# TASK OBJECTIVE
Reproduce only the lines that begin at the line with "Does this pattern have rotational symmetry?" and run to the end of the entries; omit every picture.

*****

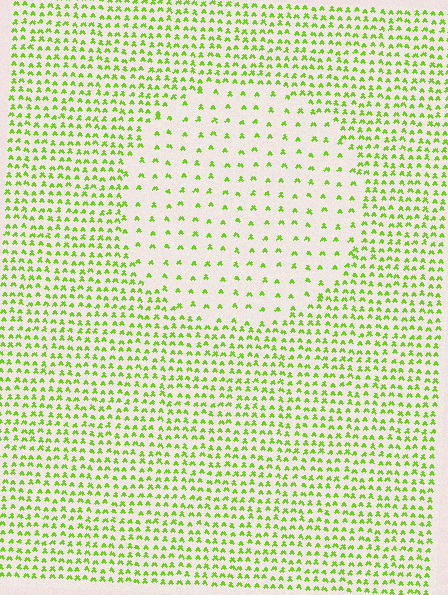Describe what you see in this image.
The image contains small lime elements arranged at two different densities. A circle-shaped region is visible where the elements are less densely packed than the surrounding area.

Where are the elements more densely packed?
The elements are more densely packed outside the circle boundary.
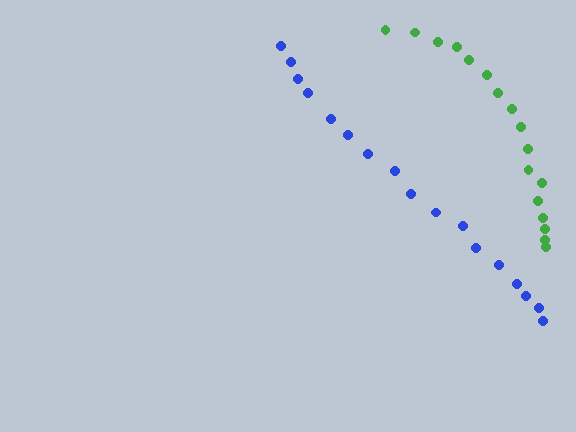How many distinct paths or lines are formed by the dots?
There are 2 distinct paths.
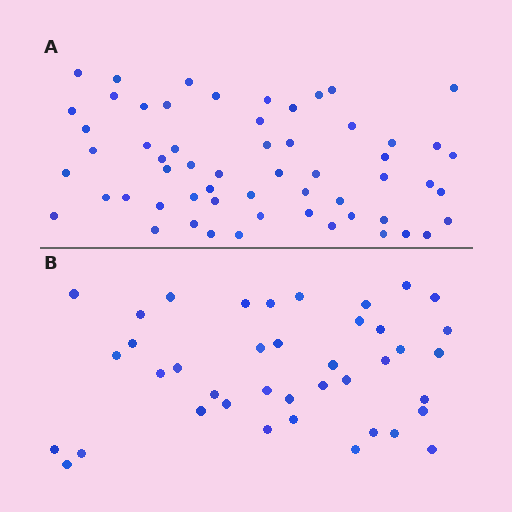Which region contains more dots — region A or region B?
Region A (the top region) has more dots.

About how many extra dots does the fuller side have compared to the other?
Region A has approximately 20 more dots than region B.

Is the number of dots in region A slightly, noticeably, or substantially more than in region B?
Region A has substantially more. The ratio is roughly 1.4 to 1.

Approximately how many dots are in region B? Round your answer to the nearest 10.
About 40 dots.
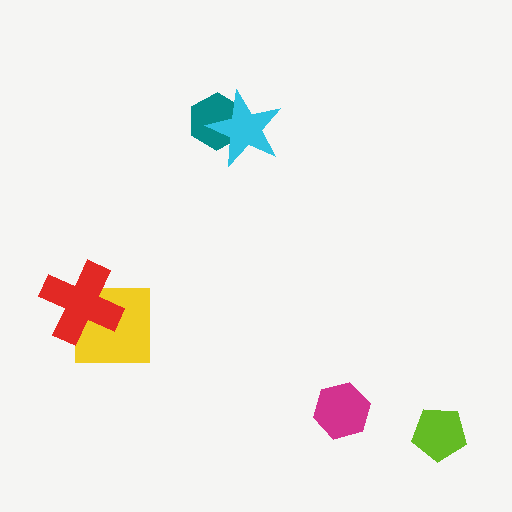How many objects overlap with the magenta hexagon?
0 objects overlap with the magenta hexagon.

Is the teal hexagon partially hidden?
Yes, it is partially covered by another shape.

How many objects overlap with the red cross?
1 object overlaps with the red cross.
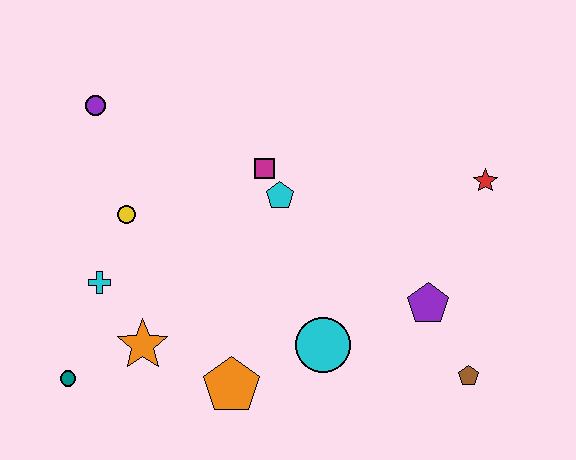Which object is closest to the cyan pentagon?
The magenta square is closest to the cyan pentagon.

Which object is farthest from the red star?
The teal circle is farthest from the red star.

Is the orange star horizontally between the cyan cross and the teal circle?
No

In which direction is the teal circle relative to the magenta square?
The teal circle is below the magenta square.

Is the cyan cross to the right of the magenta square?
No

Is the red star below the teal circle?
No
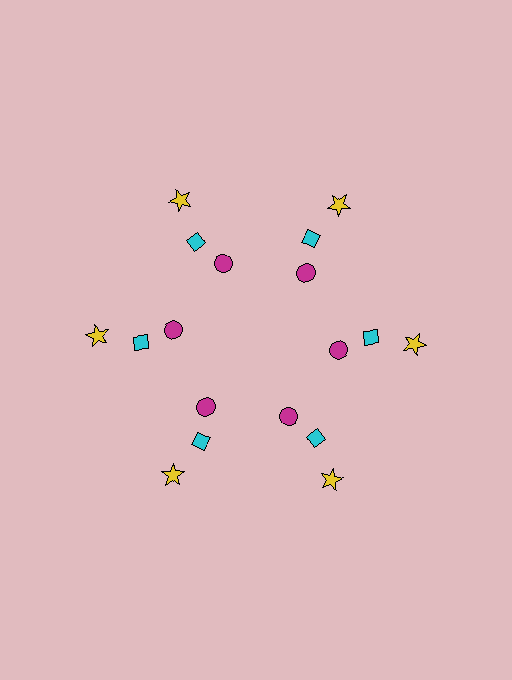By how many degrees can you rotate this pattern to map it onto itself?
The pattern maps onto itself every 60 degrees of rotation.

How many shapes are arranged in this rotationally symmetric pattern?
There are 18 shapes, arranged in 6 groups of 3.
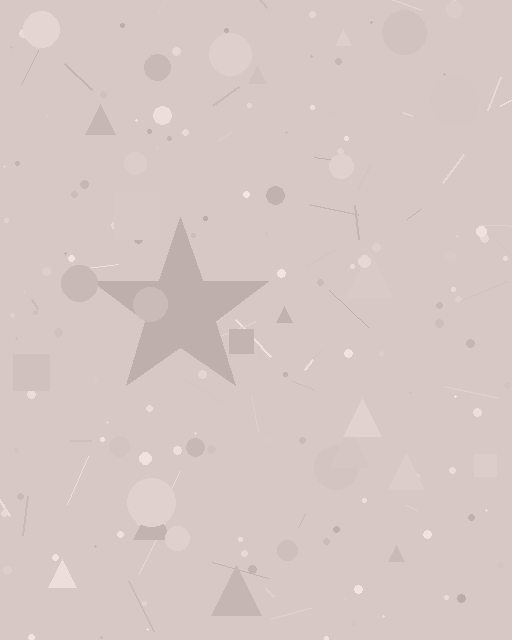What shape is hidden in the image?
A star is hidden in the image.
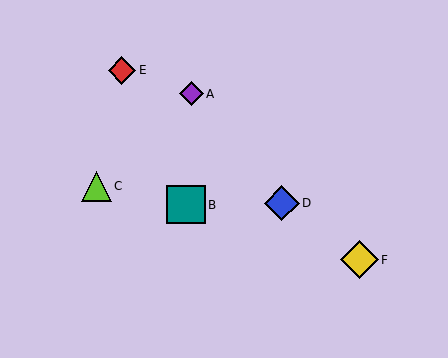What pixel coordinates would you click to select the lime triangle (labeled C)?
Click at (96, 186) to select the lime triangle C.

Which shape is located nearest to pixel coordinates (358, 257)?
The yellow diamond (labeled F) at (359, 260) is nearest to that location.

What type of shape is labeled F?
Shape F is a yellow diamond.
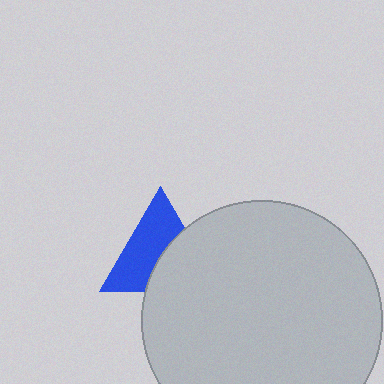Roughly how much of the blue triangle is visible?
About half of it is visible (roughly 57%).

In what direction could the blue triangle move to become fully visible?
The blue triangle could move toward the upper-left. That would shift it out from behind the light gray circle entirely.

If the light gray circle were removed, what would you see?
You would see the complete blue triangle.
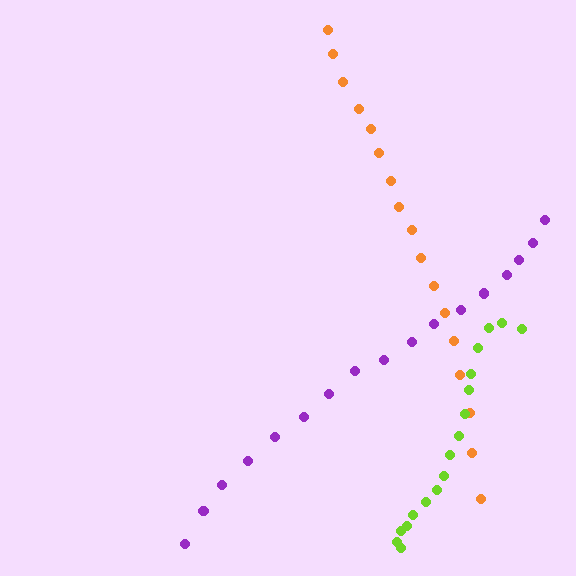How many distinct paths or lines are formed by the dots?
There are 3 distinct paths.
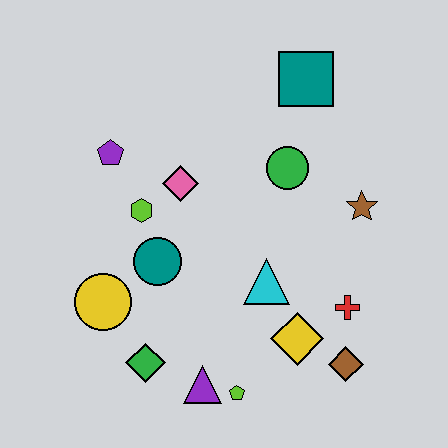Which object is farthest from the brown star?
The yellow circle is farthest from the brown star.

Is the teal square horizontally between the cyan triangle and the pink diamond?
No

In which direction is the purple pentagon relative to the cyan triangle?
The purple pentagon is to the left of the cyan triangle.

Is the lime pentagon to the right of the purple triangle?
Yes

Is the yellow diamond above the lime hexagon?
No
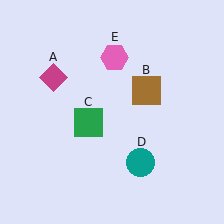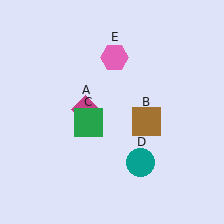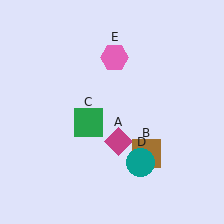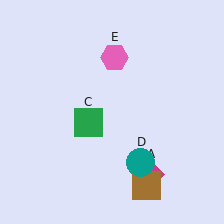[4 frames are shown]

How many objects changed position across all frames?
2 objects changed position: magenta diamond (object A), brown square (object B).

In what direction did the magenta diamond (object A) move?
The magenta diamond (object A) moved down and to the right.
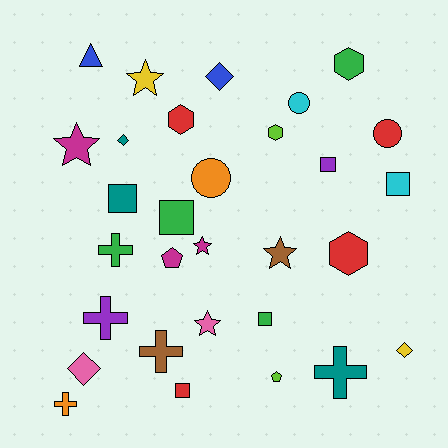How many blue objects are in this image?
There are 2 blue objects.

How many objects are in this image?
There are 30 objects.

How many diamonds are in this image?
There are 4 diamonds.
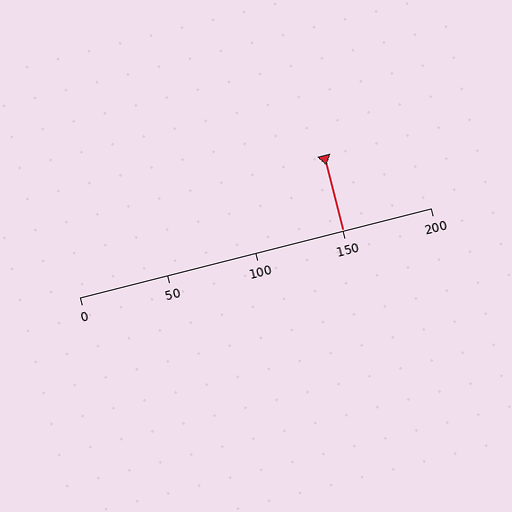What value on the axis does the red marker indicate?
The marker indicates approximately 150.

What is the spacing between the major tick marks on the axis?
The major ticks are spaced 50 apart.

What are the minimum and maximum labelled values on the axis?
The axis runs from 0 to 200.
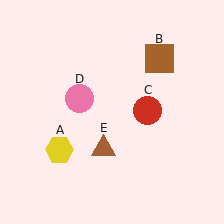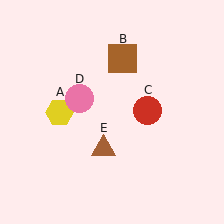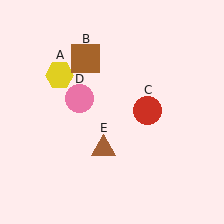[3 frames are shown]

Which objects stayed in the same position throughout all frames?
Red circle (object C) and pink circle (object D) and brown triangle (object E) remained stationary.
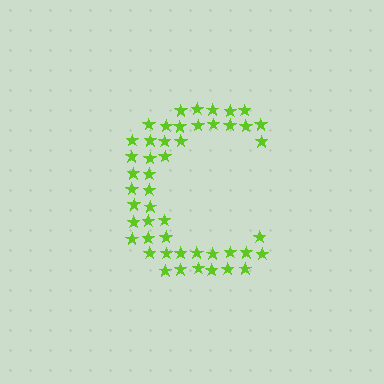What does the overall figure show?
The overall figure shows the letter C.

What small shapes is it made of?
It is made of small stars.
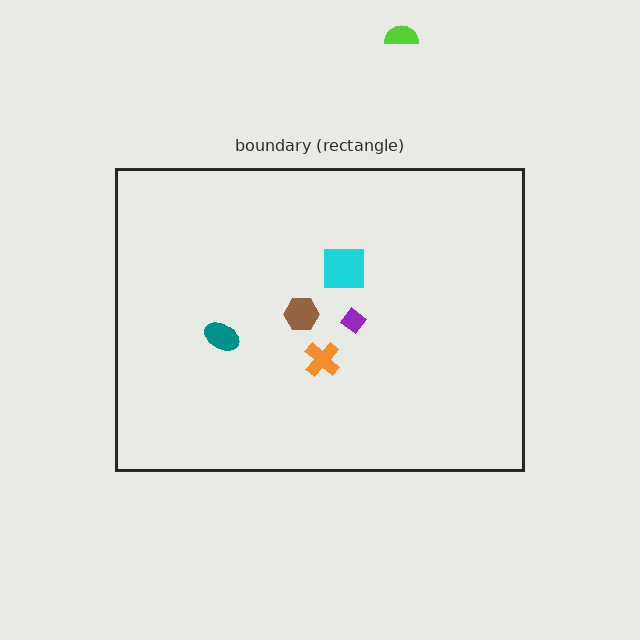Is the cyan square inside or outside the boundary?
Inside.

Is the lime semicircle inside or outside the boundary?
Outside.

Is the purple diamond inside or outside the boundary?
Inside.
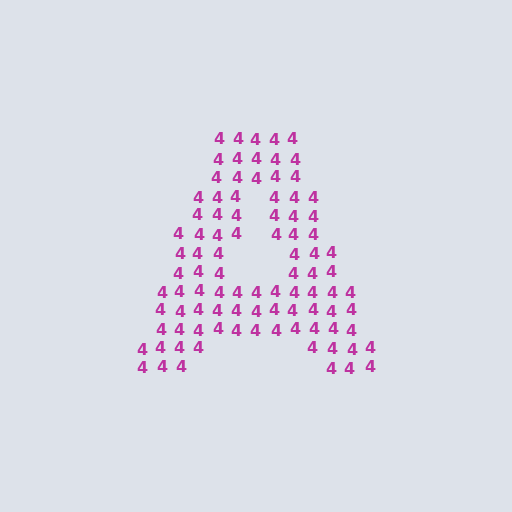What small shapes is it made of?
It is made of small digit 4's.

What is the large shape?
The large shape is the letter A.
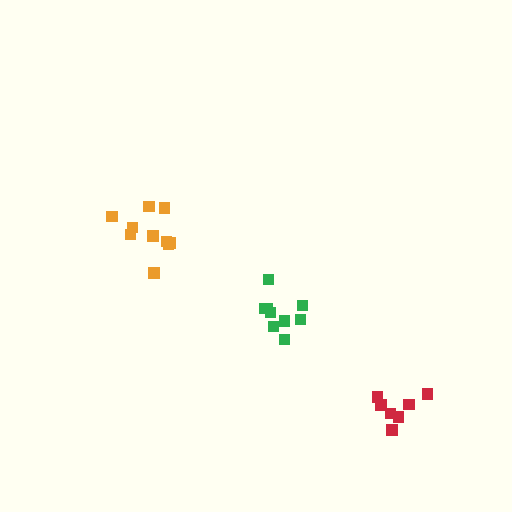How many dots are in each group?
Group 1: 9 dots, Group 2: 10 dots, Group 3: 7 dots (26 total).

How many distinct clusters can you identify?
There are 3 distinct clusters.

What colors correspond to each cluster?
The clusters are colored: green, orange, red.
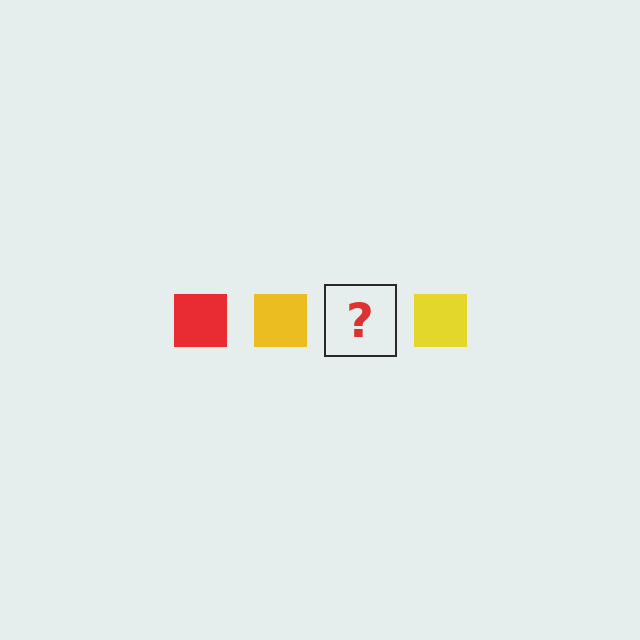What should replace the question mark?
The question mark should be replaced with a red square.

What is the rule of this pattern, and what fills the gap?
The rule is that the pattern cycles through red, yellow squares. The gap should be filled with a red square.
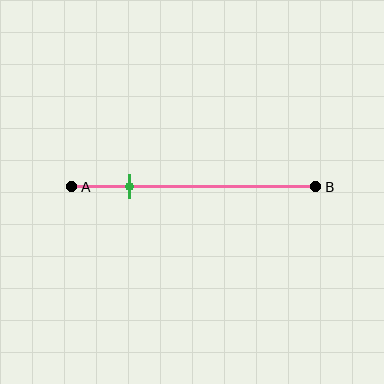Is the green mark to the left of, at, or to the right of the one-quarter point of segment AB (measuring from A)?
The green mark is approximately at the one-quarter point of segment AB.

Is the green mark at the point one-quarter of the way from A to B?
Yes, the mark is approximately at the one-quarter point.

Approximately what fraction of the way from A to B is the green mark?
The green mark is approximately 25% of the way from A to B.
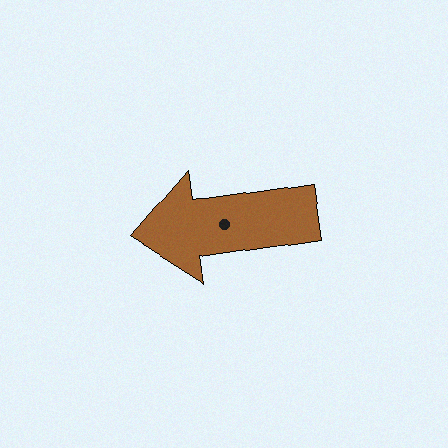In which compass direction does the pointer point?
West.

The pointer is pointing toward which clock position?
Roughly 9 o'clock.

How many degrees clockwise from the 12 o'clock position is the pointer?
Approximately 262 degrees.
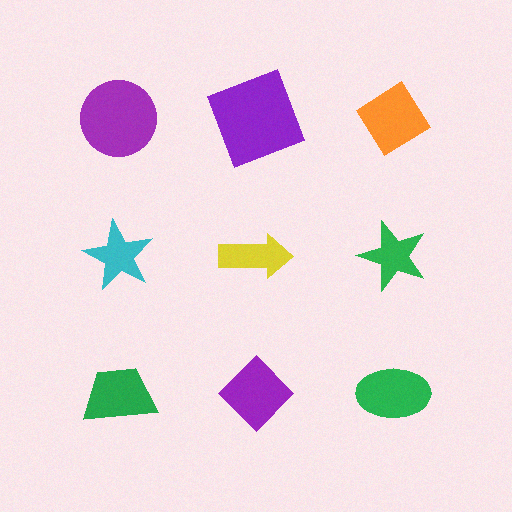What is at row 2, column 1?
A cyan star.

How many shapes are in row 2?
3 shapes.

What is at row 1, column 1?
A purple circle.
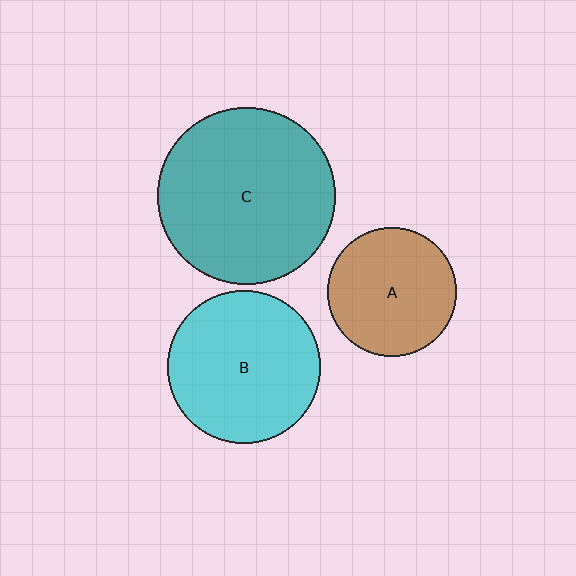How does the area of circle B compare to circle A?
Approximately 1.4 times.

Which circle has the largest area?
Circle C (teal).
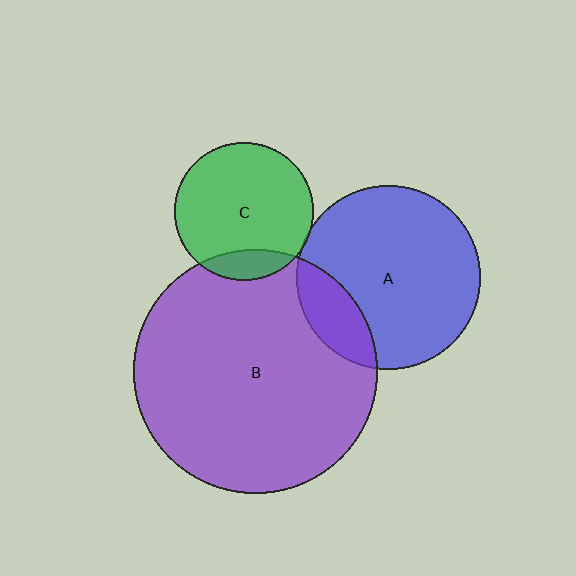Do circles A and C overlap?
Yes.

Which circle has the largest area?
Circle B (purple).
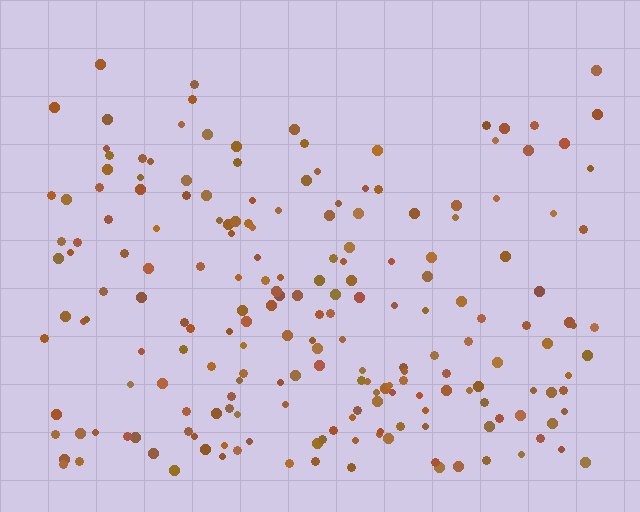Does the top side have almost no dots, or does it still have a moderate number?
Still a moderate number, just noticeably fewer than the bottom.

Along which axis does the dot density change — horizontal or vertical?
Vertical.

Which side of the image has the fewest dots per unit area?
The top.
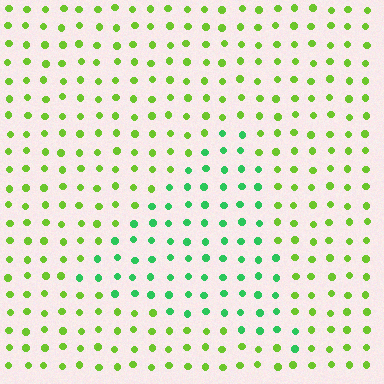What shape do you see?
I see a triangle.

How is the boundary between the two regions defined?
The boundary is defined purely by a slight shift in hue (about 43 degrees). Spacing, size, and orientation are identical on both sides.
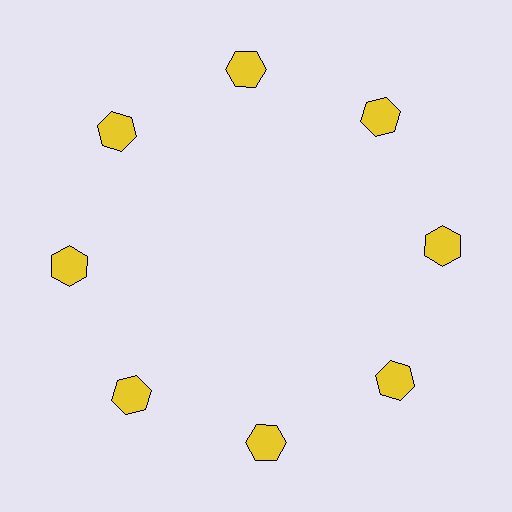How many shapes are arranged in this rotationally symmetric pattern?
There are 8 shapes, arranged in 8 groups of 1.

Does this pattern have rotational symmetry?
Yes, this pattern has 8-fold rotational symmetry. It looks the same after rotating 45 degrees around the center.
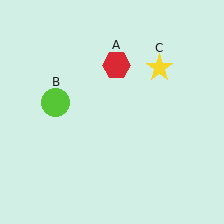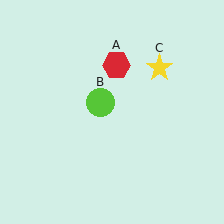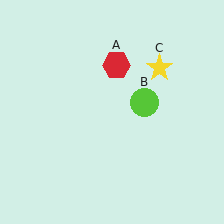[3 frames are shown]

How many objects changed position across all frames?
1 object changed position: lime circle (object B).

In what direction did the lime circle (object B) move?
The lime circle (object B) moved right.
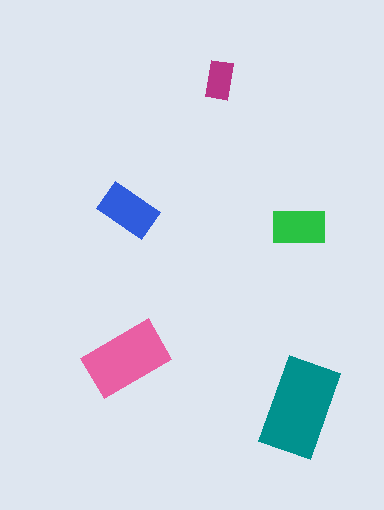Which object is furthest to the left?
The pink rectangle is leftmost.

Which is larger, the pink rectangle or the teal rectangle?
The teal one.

*****

# CORRECT ANSWER
Does this pattern have rotational symmetry?
Yes, this pattern has 8-fold rotational symmetry. It looks the same after rotating 45 degrees around the center.
[3 frames are shown]

How many objects changed position across all frames?
1 object changed position: lime circle (object B).

In what direction did the lime circle (object B) move?
The lime circle (object B) moved right.
Which object is furthest to the left?
The pink rectangle is leftmost.

Which is larger, the pink rectangle or the teal rectangle?
The teal one.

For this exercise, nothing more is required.